◆ AIM OF THE TASK
Please give the entries again in full and exactly, without any picture.

● ● ● ● ●

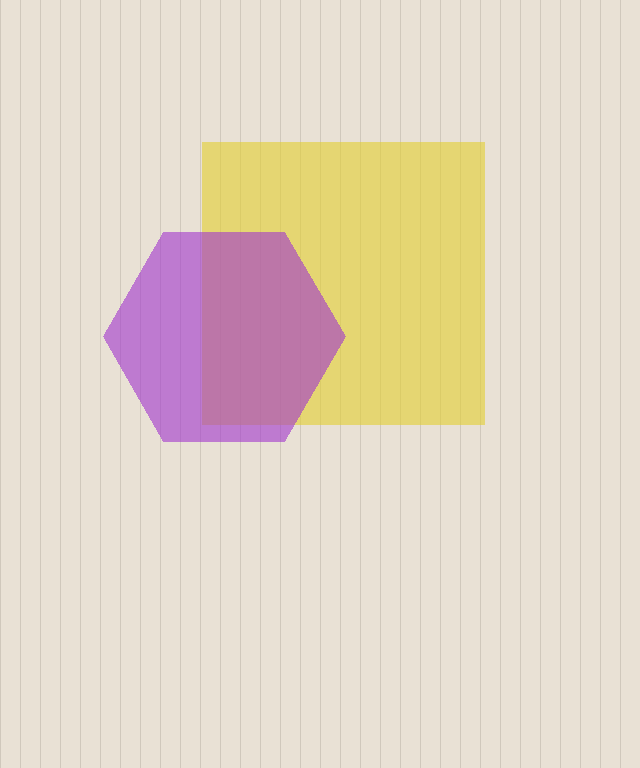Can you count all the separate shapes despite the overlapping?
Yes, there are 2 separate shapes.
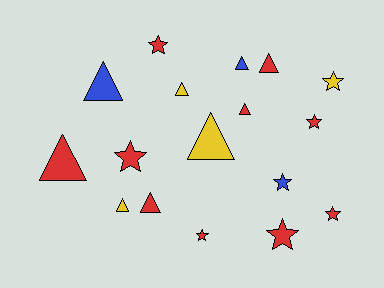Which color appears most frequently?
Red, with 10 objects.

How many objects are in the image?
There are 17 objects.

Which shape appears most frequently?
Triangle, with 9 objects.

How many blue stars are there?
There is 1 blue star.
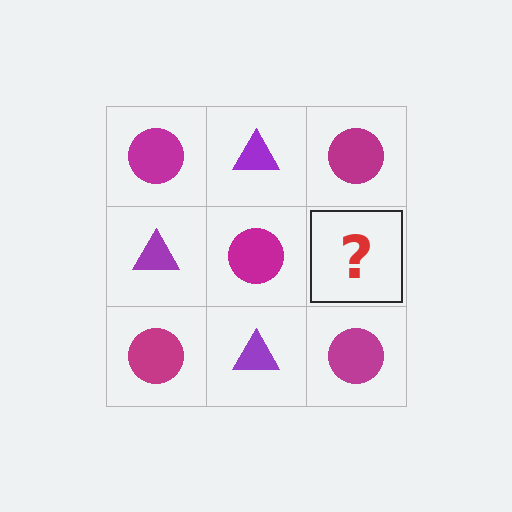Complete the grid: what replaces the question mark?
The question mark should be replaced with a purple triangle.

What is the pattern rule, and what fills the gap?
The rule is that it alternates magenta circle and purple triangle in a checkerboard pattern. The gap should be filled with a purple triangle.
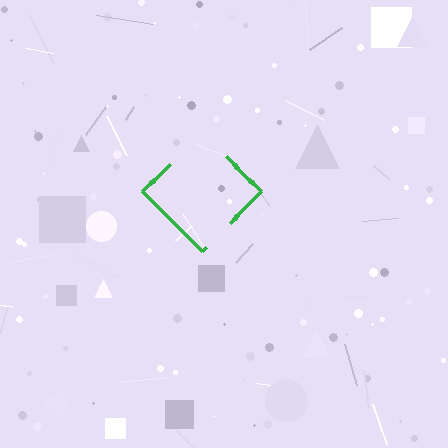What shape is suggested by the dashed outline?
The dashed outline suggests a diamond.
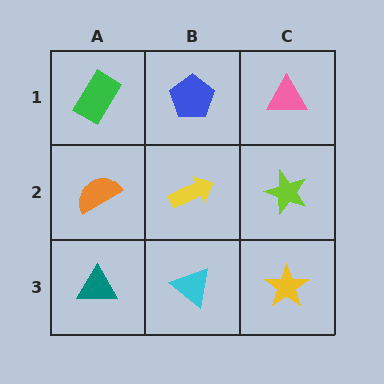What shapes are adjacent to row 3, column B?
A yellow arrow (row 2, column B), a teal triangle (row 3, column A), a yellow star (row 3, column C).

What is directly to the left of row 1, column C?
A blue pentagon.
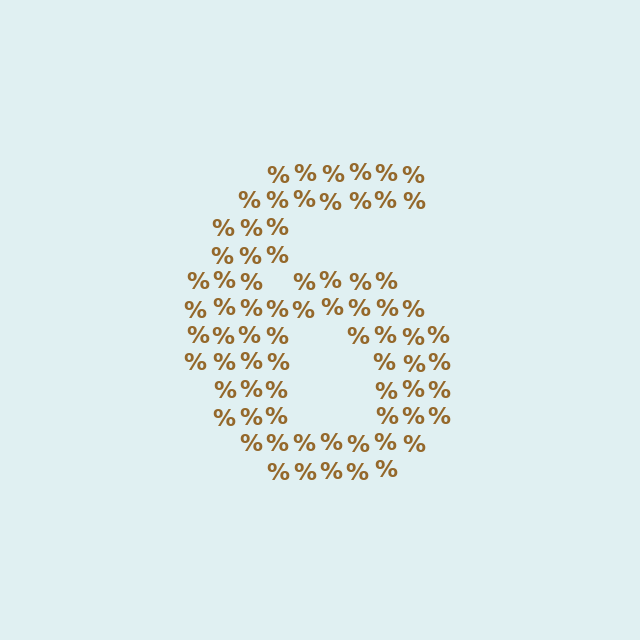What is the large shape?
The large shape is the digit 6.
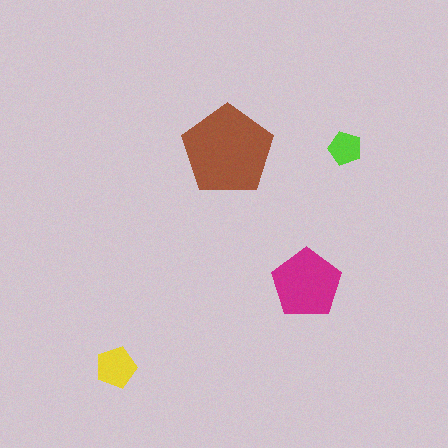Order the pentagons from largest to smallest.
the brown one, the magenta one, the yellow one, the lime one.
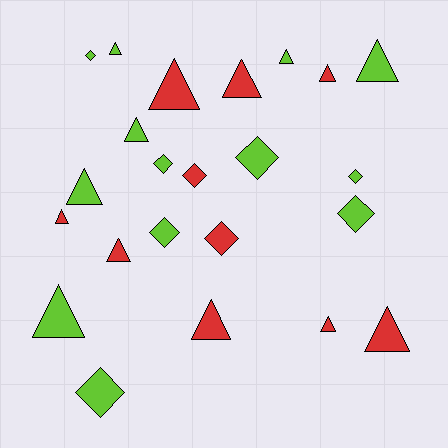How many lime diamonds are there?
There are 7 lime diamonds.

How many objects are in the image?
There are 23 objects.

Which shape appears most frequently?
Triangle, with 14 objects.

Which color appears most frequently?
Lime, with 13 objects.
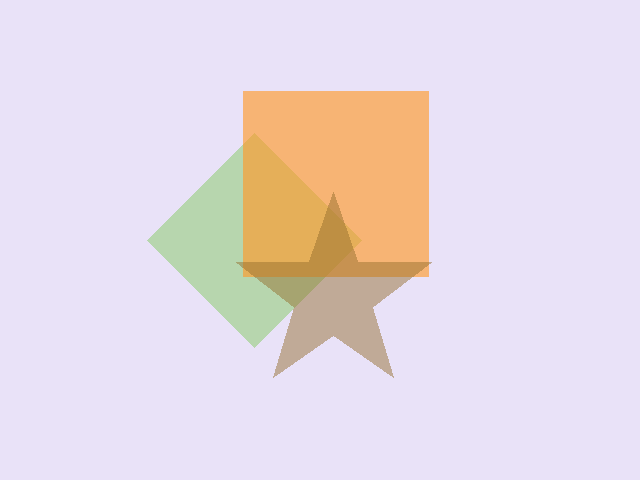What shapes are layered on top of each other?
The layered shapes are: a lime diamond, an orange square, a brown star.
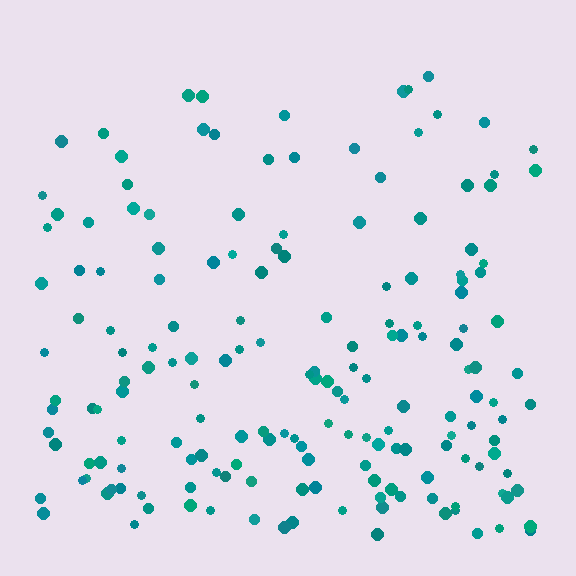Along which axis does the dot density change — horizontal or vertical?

● ● ● ● ●

◆ ANSWER BELOW
Can you count all the separate shapes despite the overlapping?
Yes, there are 2 separate shapes.
Which color appears most frequently?
Red, with 10 objects.

How many objects are in the image?
There are 17 objects.

Which shape appears most frequently?
Triangle, with 9 objects.

How many blue stars are there?
There is 1 blue star.
Complete the grid: what replaces the question mark?
The question mark should be replaced with a purple triangle.

What is the pattern rule, and what fills the gap?
The rule is that it alternates magenta circle and purple triangle in a checkerboard pattern. The gap should be filled with a purple triangle.
What shape is suggested by the dashed outline?
The dashed outline suggests a diamond.
What shapes are adjacent to row 3, column B?
A yellow arrow (row 2, column B), a teal triangle (row 3, column A), a yellow star (row 3, column C).

What is directly to the left of row 1, column C?
A blue pentagon.
What is the large shape?
The large shape is the digit 6.
Order the pentagons from largest to smallest.
the brown one, the magenta one, the yellow one, the lime one.
How many lime diamonds are there?
There are 7 lime diamonds.

How many objects are in the image?
There are 23 objects.

Which shape appears most frequently?
Triangle, with 14 objects.

Which color appears most frequently?
Lime, with 13 objects.
What shapes are layered on top of each other?
The layered shapes are: a lime diamond, an orange square, a brown star.
Along which axis does the dot density change — horizontal or vertical?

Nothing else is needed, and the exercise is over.